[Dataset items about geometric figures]
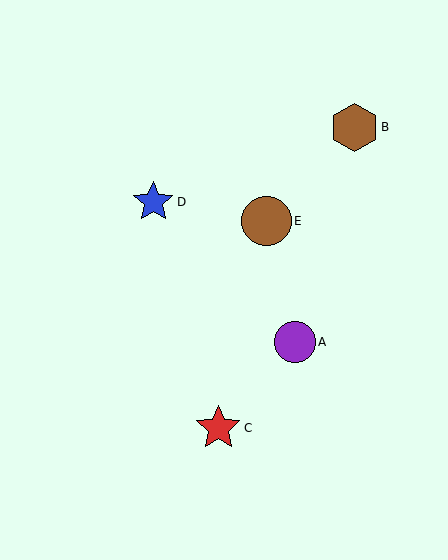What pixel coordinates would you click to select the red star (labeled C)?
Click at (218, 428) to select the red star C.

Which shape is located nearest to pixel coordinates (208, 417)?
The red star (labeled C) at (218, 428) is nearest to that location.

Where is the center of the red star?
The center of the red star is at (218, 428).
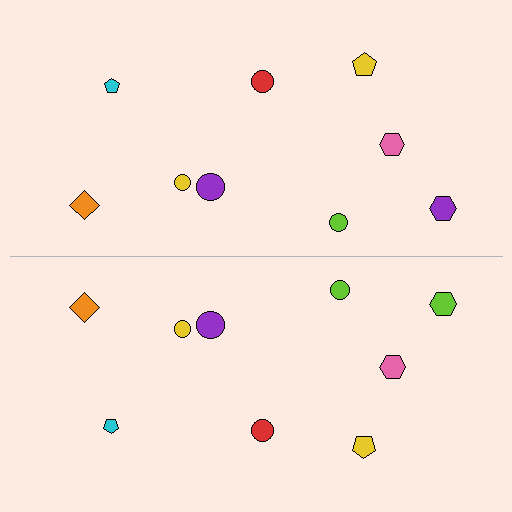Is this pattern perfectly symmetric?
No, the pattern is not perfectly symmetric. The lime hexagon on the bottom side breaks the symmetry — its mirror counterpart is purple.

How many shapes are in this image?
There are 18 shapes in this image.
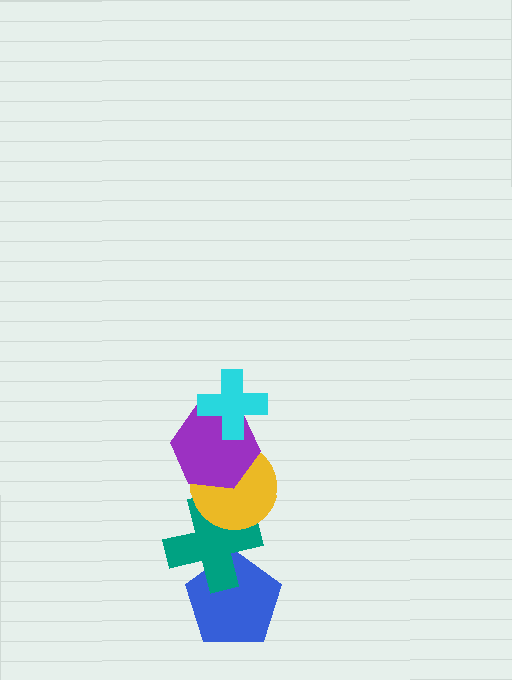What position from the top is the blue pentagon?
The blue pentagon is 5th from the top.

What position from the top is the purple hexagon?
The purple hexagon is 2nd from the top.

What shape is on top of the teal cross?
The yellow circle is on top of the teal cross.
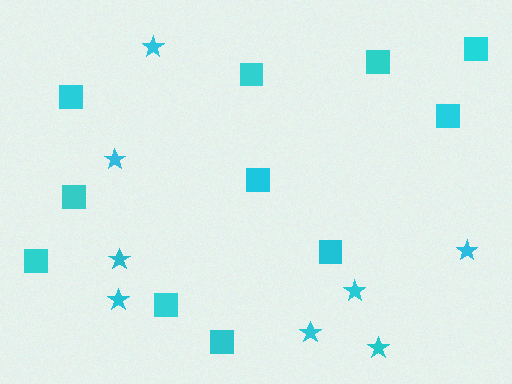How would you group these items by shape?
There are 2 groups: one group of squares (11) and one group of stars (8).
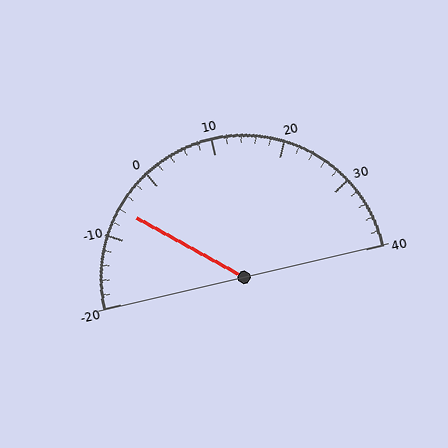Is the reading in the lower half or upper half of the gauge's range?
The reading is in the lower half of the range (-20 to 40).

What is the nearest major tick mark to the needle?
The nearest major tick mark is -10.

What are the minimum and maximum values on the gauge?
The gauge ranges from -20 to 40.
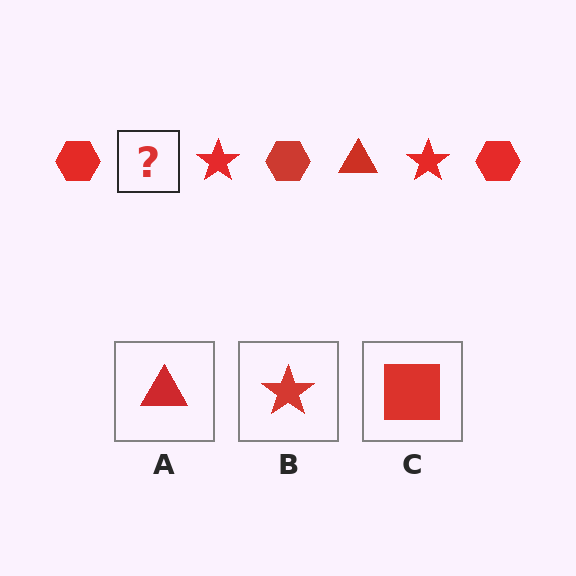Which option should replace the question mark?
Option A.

--

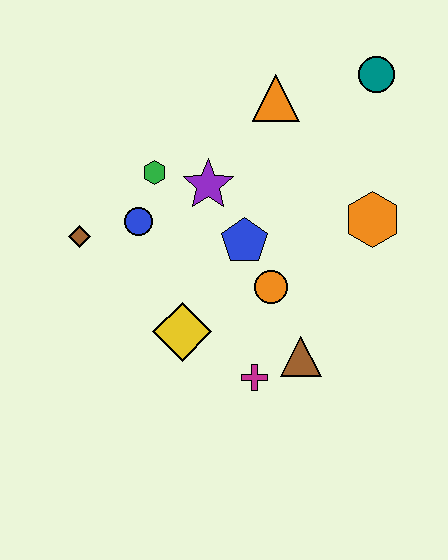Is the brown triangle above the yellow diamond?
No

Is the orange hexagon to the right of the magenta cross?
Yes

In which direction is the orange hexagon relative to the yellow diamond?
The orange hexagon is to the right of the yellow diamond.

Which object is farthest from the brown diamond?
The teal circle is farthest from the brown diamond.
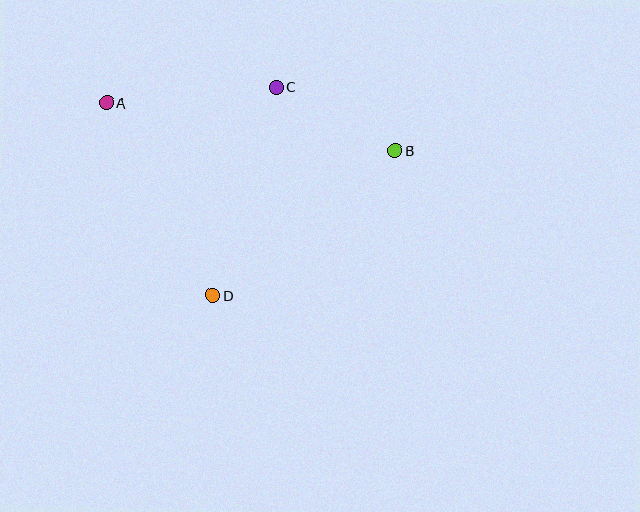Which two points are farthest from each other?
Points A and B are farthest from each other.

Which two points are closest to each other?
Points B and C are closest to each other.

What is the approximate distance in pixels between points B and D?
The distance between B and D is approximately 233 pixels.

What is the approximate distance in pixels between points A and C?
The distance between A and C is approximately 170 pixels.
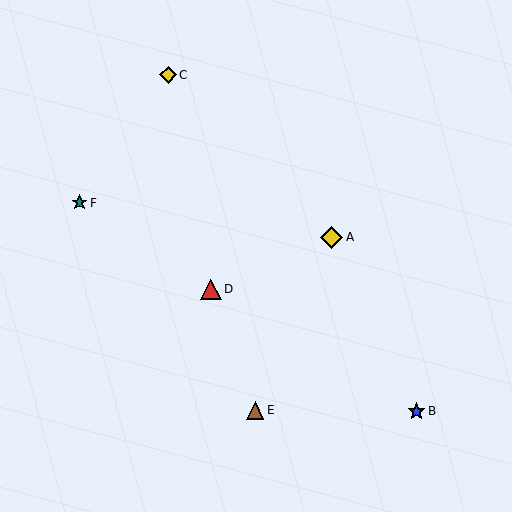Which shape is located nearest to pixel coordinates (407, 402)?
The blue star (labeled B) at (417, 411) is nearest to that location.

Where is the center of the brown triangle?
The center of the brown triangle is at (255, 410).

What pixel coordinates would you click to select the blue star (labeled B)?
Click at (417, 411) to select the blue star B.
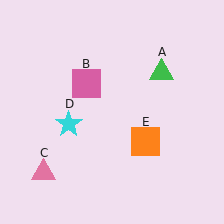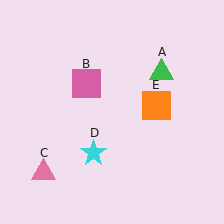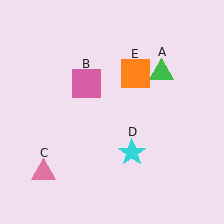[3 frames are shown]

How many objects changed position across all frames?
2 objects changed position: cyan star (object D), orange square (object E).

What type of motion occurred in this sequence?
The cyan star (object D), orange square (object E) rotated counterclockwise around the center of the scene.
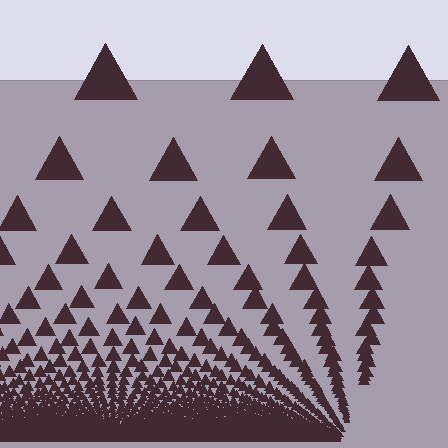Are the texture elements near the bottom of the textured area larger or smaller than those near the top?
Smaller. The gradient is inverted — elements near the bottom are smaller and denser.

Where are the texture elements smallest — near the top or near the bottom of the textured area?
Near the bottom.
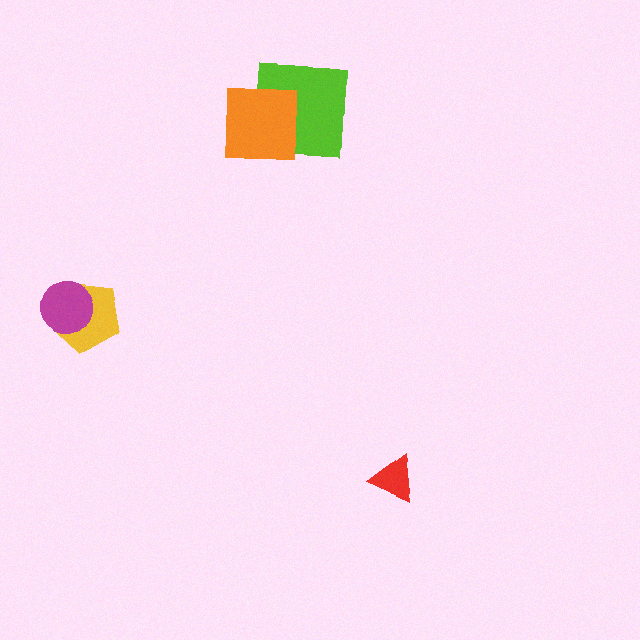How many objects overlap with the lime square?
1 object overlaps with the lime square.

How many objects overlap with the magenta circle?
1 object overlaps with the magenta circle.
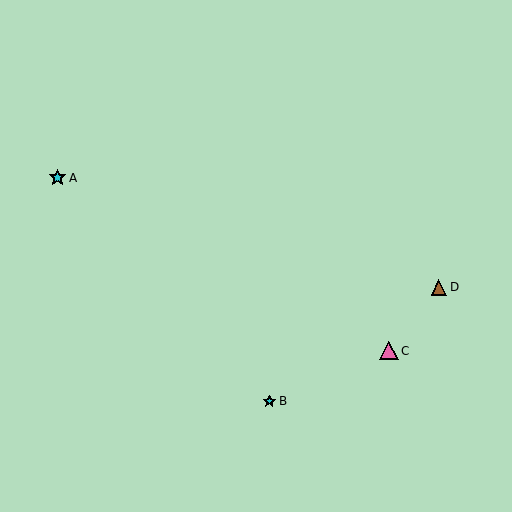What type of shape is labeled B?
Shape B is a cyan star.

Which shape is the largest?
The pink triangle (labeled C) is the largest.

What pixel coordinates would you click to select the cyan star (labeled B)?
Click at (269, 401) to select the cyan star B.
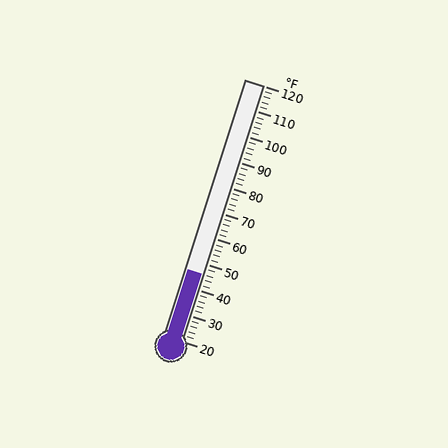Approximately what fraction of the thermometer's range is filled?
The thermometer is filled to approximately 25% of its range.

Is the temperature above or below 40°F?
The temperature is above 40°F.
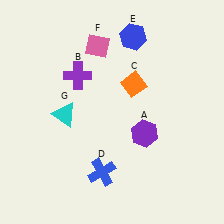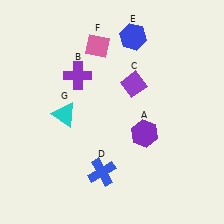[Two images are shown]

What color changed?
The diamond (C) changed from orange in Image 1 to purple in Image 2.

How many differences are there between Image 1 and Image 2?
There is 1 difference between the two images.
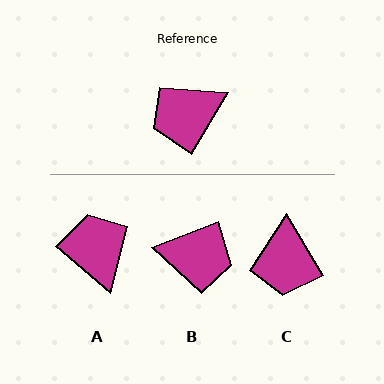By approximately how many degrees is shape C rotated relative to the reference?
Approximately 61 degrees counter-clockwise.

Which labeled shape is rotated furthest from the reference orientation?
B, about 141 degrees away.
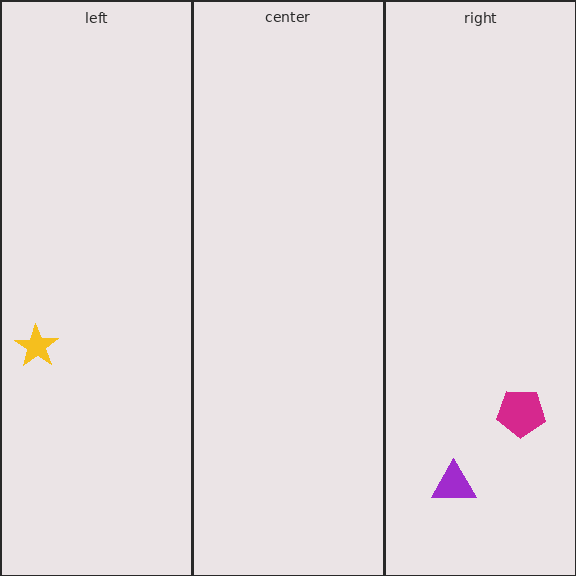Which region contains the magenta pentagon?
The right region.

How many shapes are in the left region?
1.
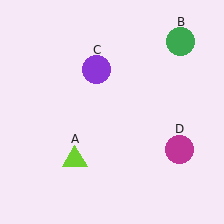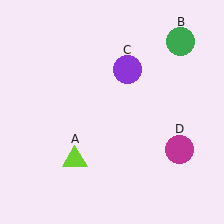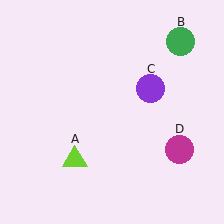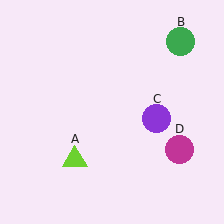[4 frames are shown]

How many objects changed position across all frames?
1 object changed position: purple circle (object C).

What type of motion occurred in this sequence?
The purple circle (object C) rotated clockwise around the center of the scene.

==

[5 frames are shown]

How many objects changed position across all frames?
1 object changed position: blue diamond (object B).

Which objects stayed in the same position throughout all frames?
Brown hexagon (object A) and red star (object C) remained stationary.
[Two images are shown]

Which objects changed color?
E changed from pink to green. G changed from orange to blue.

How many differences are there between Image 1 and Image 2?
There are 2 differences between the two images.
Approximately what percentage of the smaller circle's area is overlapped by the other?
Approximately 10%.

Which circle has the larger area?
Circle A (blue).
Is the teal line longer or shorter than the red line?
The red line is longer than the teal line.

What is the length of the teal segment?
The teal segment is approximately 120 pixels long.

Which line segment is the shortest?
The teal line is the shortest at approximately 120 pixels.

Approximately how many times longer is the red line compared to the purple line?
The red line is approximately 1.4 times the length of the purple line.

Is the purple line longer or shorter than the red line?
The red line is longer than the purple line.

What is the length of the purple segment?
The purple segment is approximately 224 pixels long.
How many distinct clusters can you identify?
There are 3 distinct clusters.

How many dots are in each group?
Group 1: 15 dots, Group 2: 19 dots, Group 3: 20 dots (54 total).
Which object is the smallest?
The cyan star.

EXERCISE – Keep to the stretch from the line containing "Where are the" through the line containing "[4 frames are shown]", both ends included, and copy it exactly from the listing above, minus the pictures.

FULL RESPONSE –
Where are the texture elements smallest — near the top or near the bottom of the textured area?
Near the bottom.
How many objects overlap with the lime square?
1 object overlaps with the lime square.

How many objects overlap with the magenta circle?
1 object overlaps with the magenta circle.
What type of shape is labeled B?
Shape B is a cyan star.

Which shape is the largest?
The pink triangle (labeled C) is the largest.

What pixel coordinates would you click to select the cyan star (labeled B)?
Click at (269, 401) to select the cyan star B.
Approximately what fraction of the thermometer's range is filled?
The thermometer is filled to approximately 25% of its range.

Is the temperature above or below 40°F?
The temperature is above 40°F.
[Two images are shown]

What color changed?
The diamond (C) changed from orange in Image 1 to purple in Image 2.

How many differences are there between Image 1 and Image 2?
There is 1 difference between the two images.
By approximately how many degrees is shape C rotated relative to the reference?
Approximately 61 degrees counter-clockwise.

Which labeled shape is rotated furthest from the reference orientation?
B, about 141 degrees away.
Which region contains the magenta pentagon?
The right region.

How many shapes are in the left region?
1.
[4 frames are shown]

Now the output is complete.